*** Dataset rows

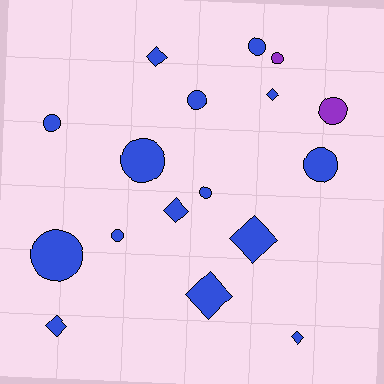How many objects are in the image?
There are 17 objects.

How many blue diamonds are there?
There are 7 blue diamonds.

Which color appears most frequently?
Blue, with 15 objects.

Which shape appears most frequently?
Circle, with 10 objects.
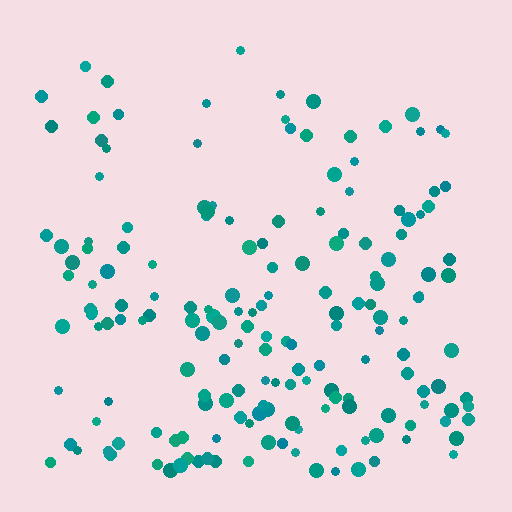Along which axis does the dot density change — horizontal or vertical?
Vertical.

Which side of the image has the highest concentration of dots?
The bottom.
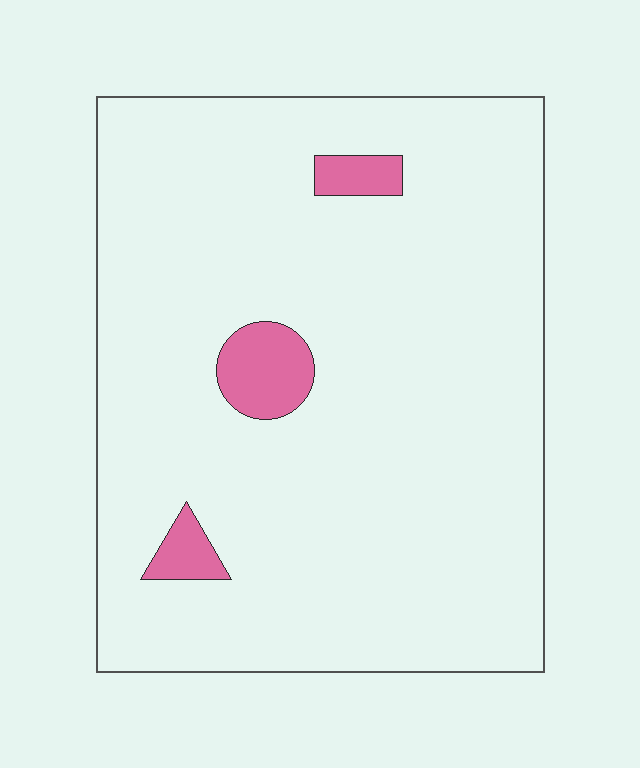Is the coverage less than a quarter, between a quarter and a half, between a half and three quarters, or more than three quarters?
Less than a quarter.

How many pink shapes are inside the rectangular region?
3.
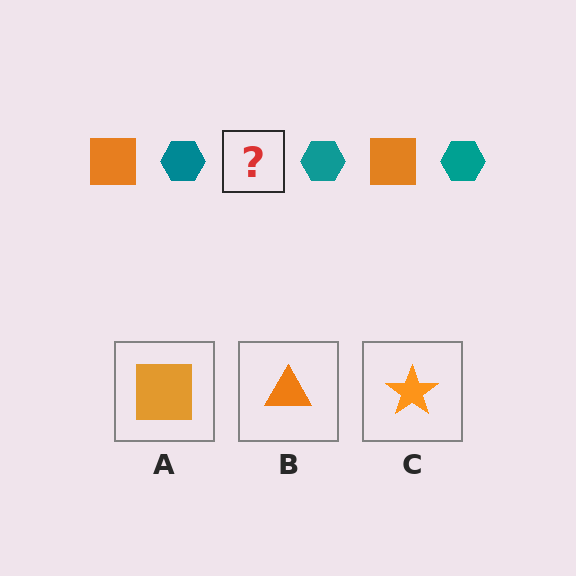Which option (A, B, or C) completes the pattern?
A.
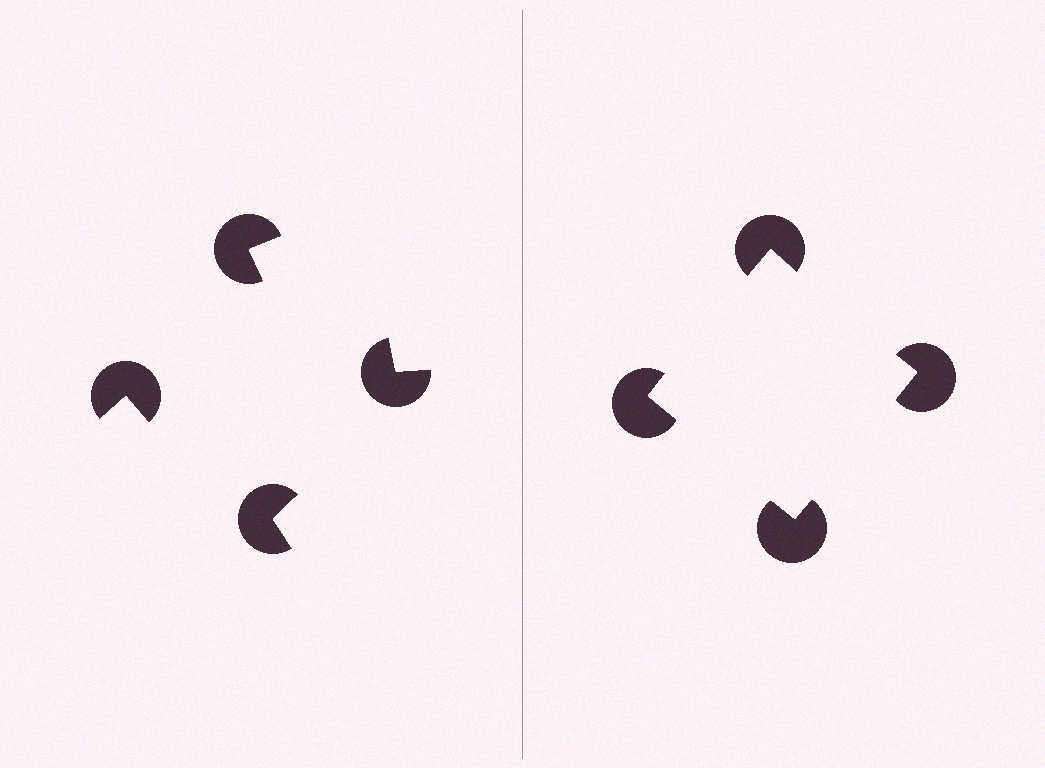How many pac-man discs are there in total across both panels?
8 — 4 on each side.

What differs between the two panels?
The pac-man discs are positioned identically on both sides; only the wedge orientations differ. On the right they align to a square; on the left they are misaligned.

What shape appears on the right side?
An illusory square.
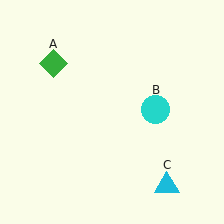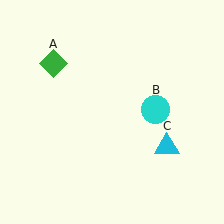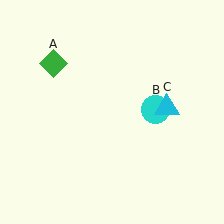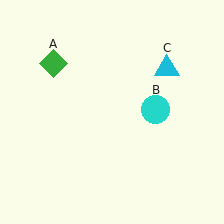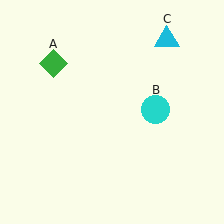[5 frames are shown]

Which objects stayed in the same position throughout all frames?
Green diamond (object A) and cyan circle (object B) remained stationary.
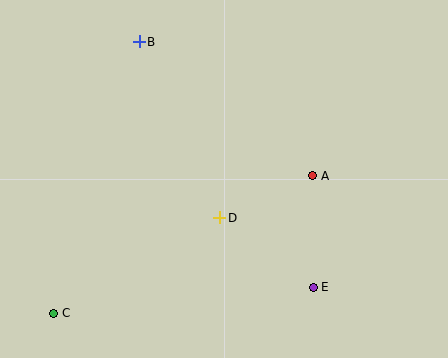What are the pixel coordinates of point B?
Point B is at (139, 42).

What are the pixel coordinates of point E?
Point E is at (313, 287).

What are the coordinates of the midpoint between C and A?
The midpoint between C and A is at (183, 244).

******

• [Short problem]:
Make an exact copy of every entry above, minus the images.

• [Exercise response]:
How many objects are in the image?
There are 17 objects.

How many blue diamonds are there?
There are 7 blue diamonds.

Which color appears most frequently?
Blue, with 15 objects.

Which shape appears most frequently?
Circle, with 10 objects.
Along which axis does the dot density change — horizontal or vertical?
Vertical.

Which side of the image has the highest concentration of dots?
The bottom.
Is the coverage less than a quarter, between a quarter and a half, between a half and three quarters, or more than three quarters?
Less than a quarter.

How many pink shapes are inside the rectangular region?
3.
Which option (A, B, or C) completes the pattern?
A.
How many pac-man discs are there in total across both panels?
8 — 4 on each side.

What differs between the two panels?
The pac-man discs are positioned identically on both sides; only the wedge orientations differ. On the right they align to a square; on the left they are misaligned.

What shape appears on the right side?
An illusory square.
[5 frames are shown]

Which objects stayed in the same position throughout all frames?
Green diamond (object A) and cyan circle (object B) remained stationary.
What are the pixel coordinates of point B?
Point B is at (139, 42).

What are the pixel coordinates of point E?
Point E is at (313, 287).

What are the coordinates of the midpoint between C and A?
The midpoint between C and A is at (183, 244).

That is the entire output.